Activity :: The part below that opens with the line containing "List the shapes" and closes with the line containing "How many cells are red?" should be copied exactly, minus any pictures.

BEGIN Data for the task

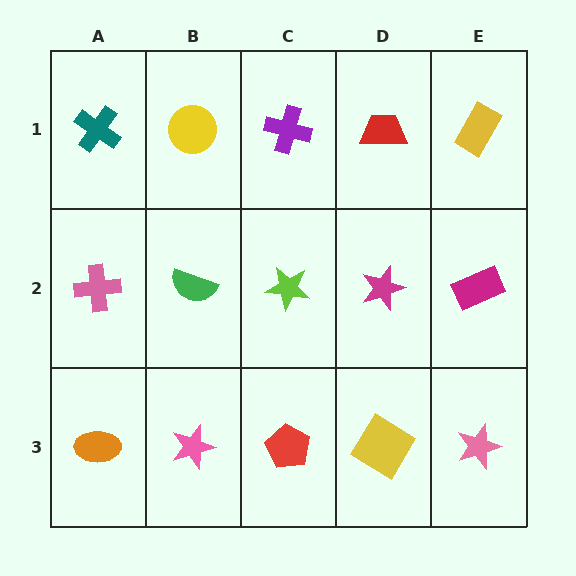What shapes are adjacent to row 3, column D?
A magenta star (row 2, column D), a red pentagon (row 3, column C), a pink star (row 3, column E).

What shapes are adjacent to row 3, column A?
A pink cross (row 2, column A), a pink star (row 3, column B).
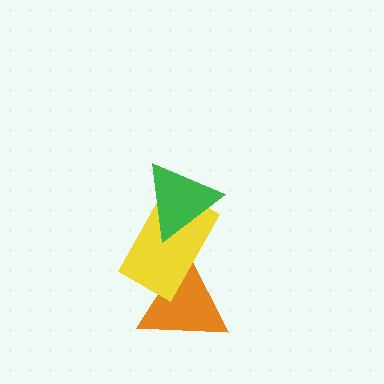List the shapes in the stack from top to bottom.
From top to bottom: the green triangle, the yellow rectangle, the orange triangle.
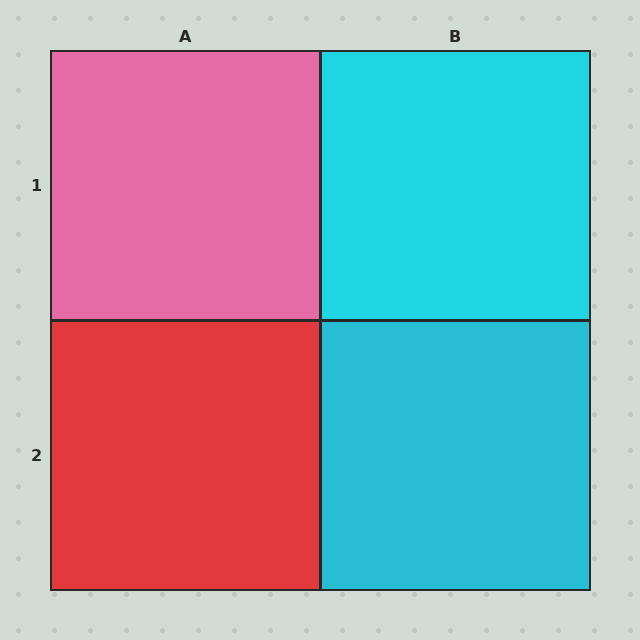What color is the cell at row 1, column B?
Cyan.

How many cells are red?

END Data for the task
BEGIN Data for the task

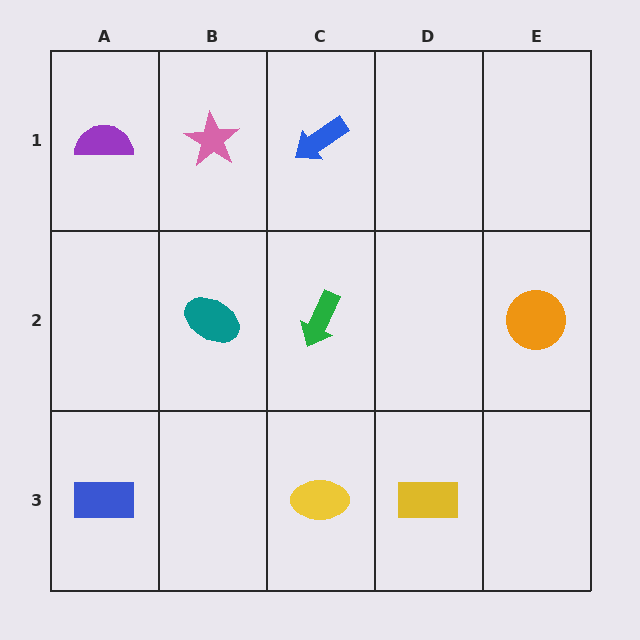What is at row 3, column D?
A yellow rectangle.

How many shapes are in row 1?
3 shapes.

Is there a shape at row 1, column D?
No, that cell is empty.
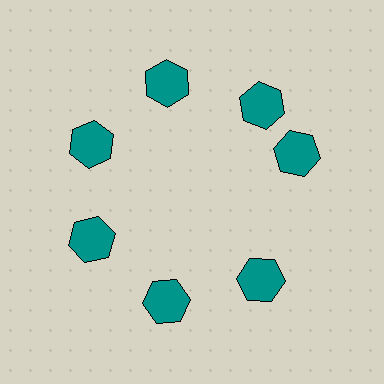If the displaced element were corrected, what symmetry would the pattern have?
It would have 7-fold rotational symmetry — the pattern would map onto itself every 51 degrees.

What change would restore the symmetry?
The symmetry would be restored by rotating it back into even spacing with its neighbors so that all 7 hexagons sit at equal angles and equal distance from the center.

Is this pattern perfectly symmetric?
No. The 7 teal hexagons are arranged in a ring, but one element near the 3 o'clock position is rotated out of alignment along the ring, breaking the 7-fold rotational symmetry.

END Data for the task

Solution for this task ::
List the shapes in the stack from top to bottom.
From top to bottom: the green triangle, the yellow rectangle, the orange triangle.
What color is the cell at row 1, column B?
Cyan.

How many cells are red?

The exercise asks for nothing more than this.